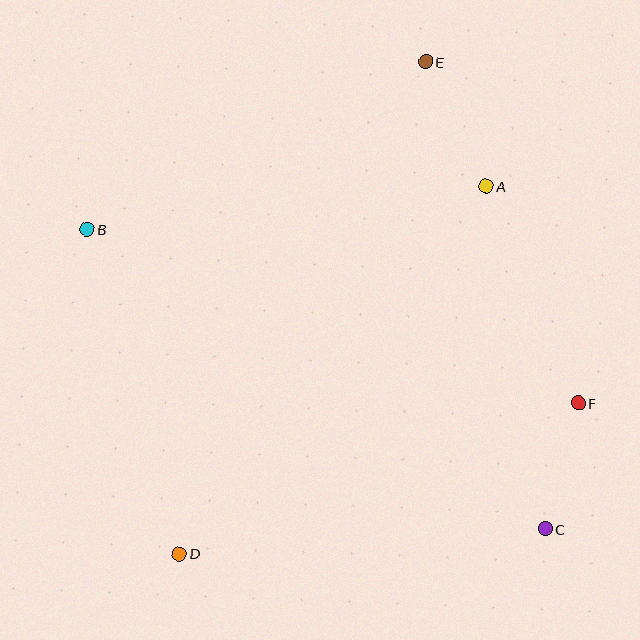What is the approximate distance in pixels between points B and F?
The distance between B and F is approximately 521 pixels.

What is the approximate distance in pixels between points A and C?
The distance between A and C is approximately 348 pixels.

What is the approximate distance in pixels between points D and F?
The distance between D and F is approximately 427 pixels.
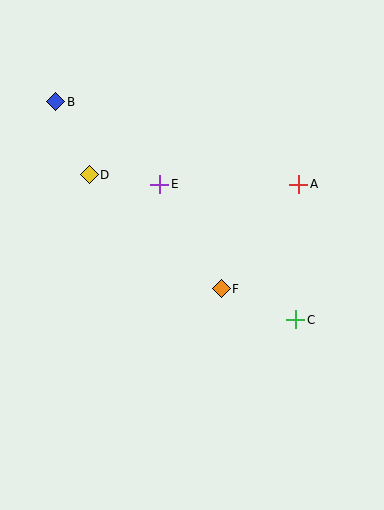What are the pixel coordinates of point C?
Point C is at (296, 320).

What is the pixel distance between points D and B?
The distance between D and B is 80 pixels.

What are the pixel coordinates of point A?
Point A is at (299, 184).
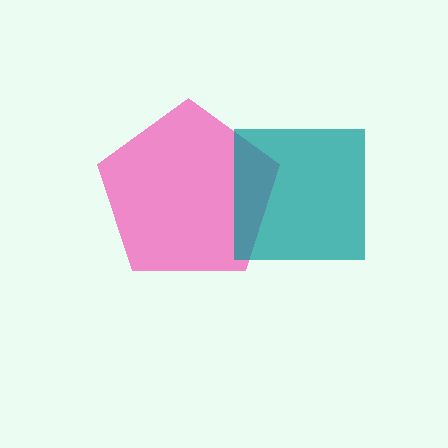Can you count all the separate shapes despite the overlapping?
Yes, there are 2 separate shapes.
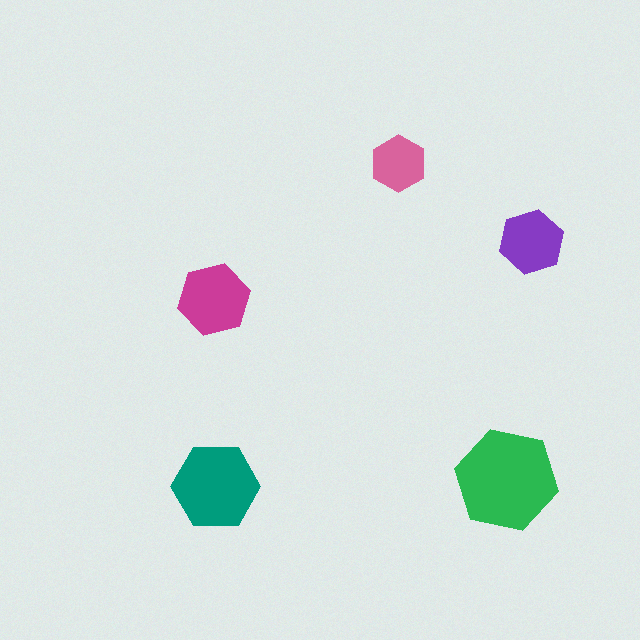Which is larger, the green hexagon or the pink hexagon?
The green one.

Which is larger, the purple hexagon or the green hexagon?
The green one.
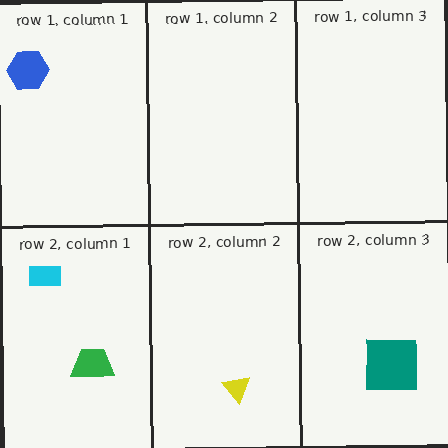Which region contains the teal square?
The row 2, column 3 region.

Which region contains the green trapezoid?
The row 2, column 1 region.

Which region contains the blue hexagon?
The row 1, column 1 region.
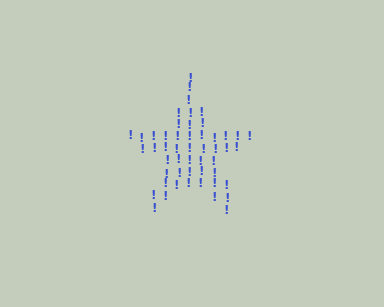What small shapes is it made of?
It is made of small exclamation marks.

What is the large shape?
The large shape is a star.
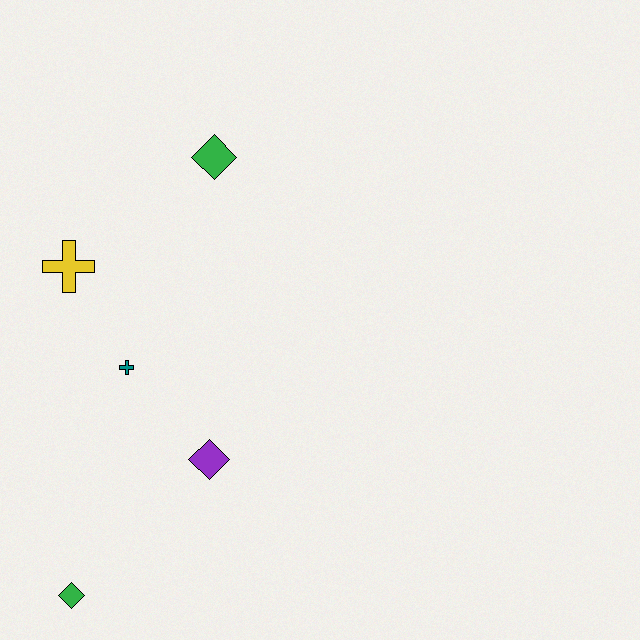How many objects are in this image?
There are 5 objects.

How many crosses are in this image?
There are 2 crosses.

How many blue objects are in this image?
There are no blue objects.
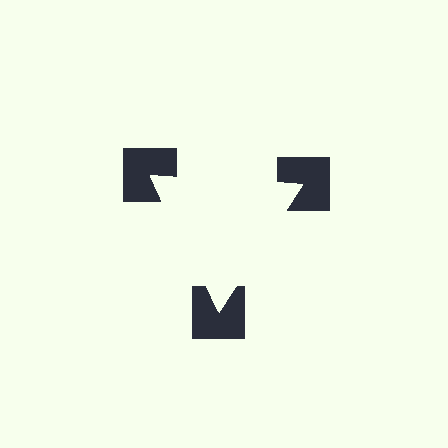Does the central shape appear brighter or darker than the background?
It typically appears slightly brighter than the background, even though no actual brightness change is drawn.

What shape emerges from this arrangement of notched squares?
An illusory triangle — its edges are inferred from the aligned wedge cuts in the notched squares, not physically drawn.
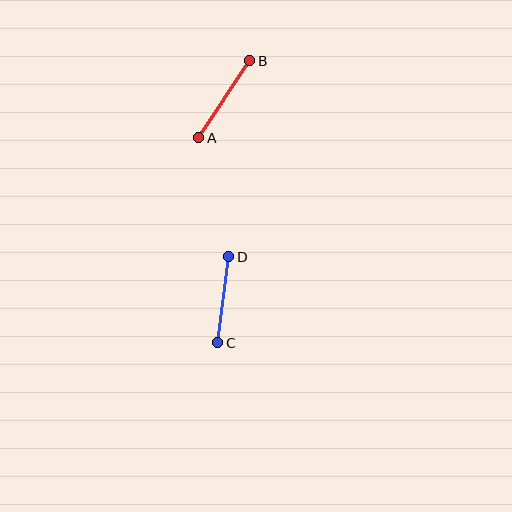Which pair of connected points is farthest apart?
Points A and B are farthest apart.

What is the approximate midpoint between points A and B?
The midpoint is at approximately (224, 99) pixels.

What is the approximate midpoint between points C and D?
The midpoint is at approximately (223, 300) pixels.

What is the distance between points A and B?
The distance is approximately 92 pixels.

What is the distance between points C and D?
The distance is approximately 87 pixels.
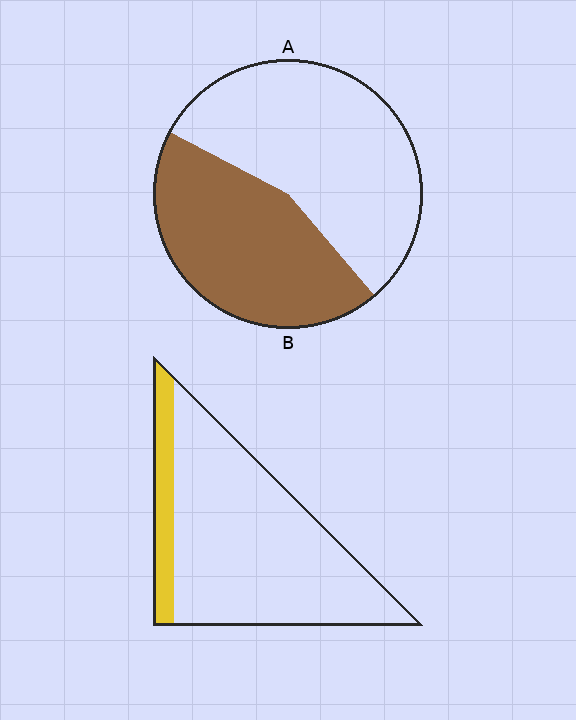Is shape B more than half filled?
No.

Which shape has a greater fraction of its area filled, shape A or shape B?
Shape A.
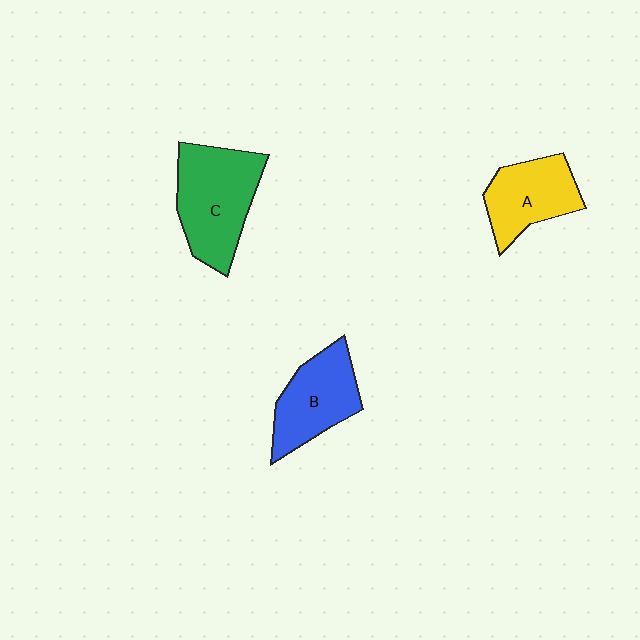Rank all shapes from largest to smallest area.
From largest to smallest: C (green), B (blue), A (yellow).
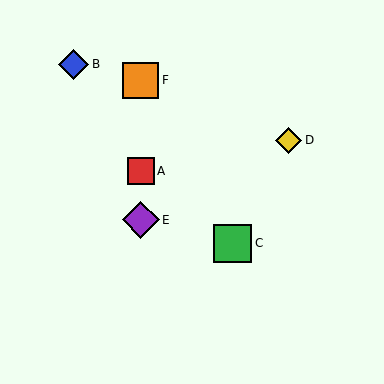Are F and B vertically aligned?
No, F is at x≈141 and B is at x≈73.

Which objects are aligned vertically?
Objects A, E, F are aligned vertically.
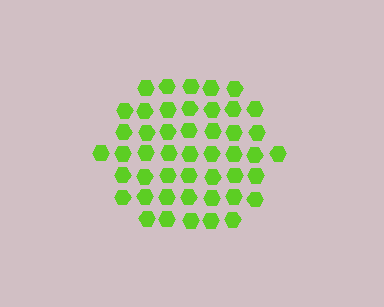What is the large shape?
The large shape is a hexagon.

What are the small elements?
The small elements are hexagons.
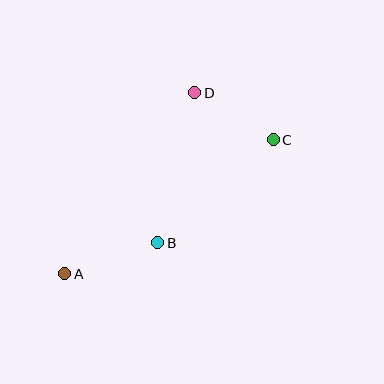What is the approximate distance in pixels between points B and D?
The distance between B and D is approximately 155 pixels.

.....

▶ **What the exercise asks**: Images in the data above are to be skipped. Retype all other material exactly.

▶ **Full answer**:
What is the approximate distance in pixels between points B and F?
The distance between B and F is approximately 521 pixels.

What is the approximate distance in pixels between points A and C?
The distance between A and C is approximately 348 pixels.

What is the approximate distance in pixels between points D and F?
The distance between D and F is approximately 427 pixels.
What are the pixel coordinates of point C?
Point C is at (296, 320).

What is the pixel distance between points D and B?
The distance between D and B is 80 pixels.

What are the pixel coordinates of point A?
Point A is at (299, 184).
Can you count all the separate shapes despite the overlapping?
Yes, there are 2 separate shapes.
Which is larger, the green hexagon or the pink hexagon?
The green one.

Which is larger, the purple hexagon or the green hexagon?
The green one.
Which region contains the teal square?
The row 2, column 3 region.

Which region contains the green trapezoid?
The row 2, column 1 region.

Which region contains the blue hexagon?
The row 1, column 1 region.
What small shapes is it made of?
It is made of small exclamation marks.

What is the large shape?
The large shape is a star.
How many objects are in this image?
There are 5 objects.

How many crosses are in this image?
There are 2 crosses.

How many blue objects are in this image?
There are no blue objects.
Does the central shape appear brighter or darker than the background?
It typically appears slightly brighter than the background, even though no actual brightness change is drawn.

What shape emerges from this arrangement of notched squares?
An illusory triangle — its edges are inferred from the aligned wedge cuts in the notched squares, not physically drawn.
Which pair of connected points is farthest apart?
Points A and B are farthest apart.

What is the approximate midpoint between points A and B?
The midpoint is at approximately (224, 99) pixels.

What is the approximate midpoint between points C and D?
The midpoint is at approximately (223, 300) pixels.

What is the distance between points A and B?
The distance is approximately 92 pixels.

What is the distance between points C and D?
The distance is approximately 87 pixels.
Is shape B more than half filled?
No.

Which shape has a greater fraction of its area filled, shape A or shape B?
Shape A.
Rank all shapes from largest to smallest area.
From largest to smallest: C (green), B (blue), A (yellow).
Are F and B vertically aligned?
No, F is at x≈141 and B is at x≈73.

Which objects are aligned vertically?
Objects A, E, F are aligned vertically.
What is the large shape?
The large shape is a hexagon.

What are the small elements?
The small elements are hexagons.
What is the approximate distance in pixels between points B and D?
The distance between B and D is approximately 155 pixels.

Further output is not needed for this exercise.